> [MATERIAL FOR THIS EXERCISE]:
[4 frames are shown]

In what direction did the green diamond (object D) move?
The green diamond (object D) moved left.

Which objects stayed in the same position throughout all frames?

* * *

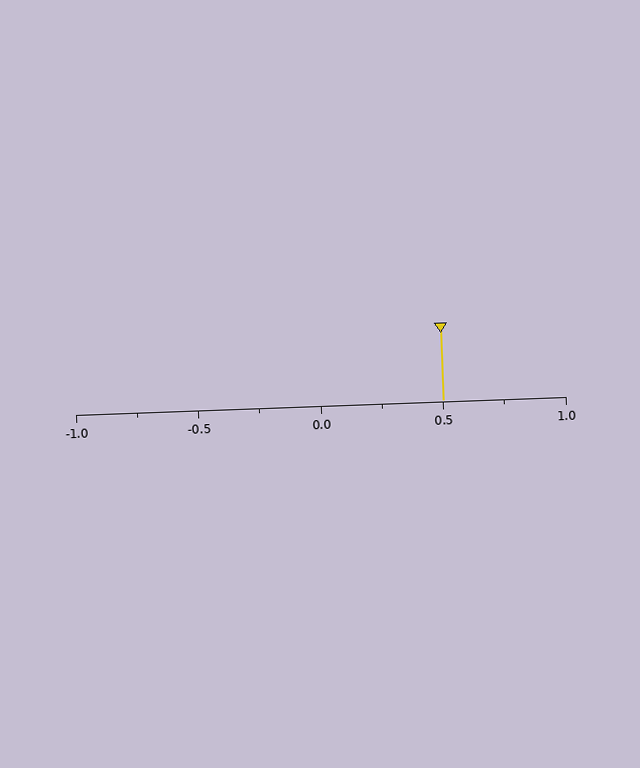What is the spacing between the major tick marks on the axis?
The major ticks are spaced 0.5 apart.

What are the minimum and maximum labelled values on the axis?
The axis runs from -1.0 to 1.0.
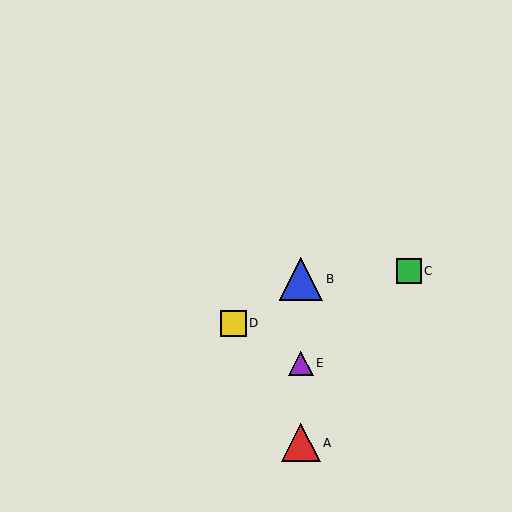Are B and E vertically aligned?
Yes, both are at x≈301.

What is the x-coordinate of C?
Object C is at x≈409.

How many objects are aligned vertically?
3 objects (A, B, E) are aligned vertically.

> [WRITTEN INSTRUCTION]: Which lines hold the word "frames"? Show each one.

> [WORKED SOLUTION]:
[4 frames are shown]
Which objects stayed in the same position throughout all frames?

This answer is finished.